### What you have to do
Leave out every picture, then transcribe the rest of the listing exactly.
- - - -
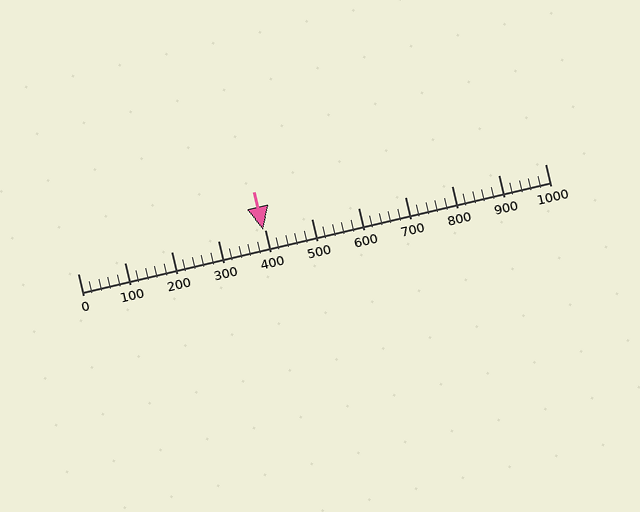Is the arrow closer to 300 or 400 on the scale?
The arrow is closer to 400.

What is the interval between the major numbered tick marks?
The major tick marks are spaced 100 units apart.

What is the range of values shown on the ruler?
The ruler shows values from 0 to 1000.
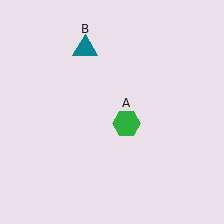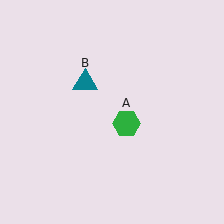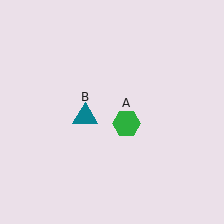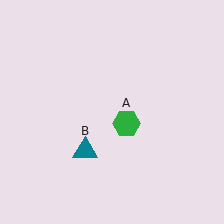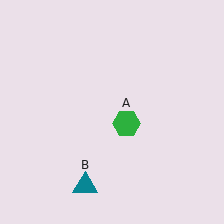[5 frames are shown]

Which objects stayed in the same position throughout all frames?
Green hexagon (object A) remained stationary.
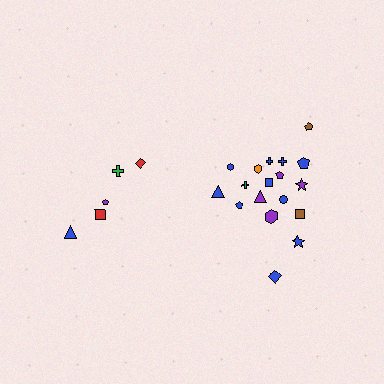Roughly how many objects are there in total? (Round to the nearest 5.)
Roughly 25 objects in total.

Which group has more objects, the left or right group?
The right group.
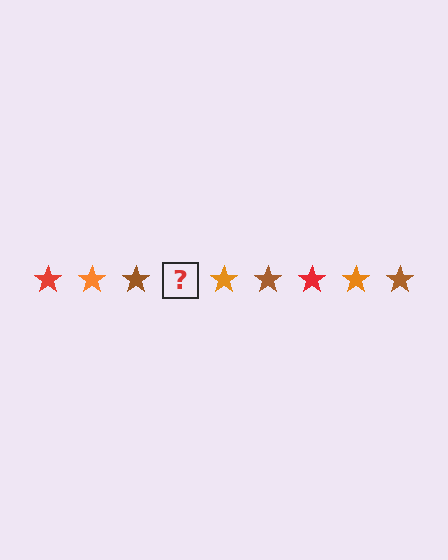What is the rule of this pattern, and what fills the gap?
The rule is that the pattern cycles through red, orange, brown stars. The gap should be filled with a red star.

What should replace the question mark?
The question mark should be replaced with a red star.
- - - -
### Solution for this task
Is the arrow closer to 300 or 400 on the scale?
The arrow is closer to 400.

What is the interval between the major numbered tick marks?
The major tick marks are spaced 100 units apart.

What is the range of values shown on the ruler?
The ruler shows values from 0 to 1000.
[5 frames are shown]

Which objects stayed in the same position throughout all frames?
Green hexagon (object A) remained stationary.
Roughly how many objects are there in total? (Round to the nearest 5.)
Roughly 25 objects in total.

Which group has more objects, the left or right group?
The right group.
What is the rule of this pattern, and what fills the gap?
The rule is that the pattern cycles through red, orange, brown stars. The gap should be filled with a red star.

What should replace the question mark?
The question mark should be replaced with a red star.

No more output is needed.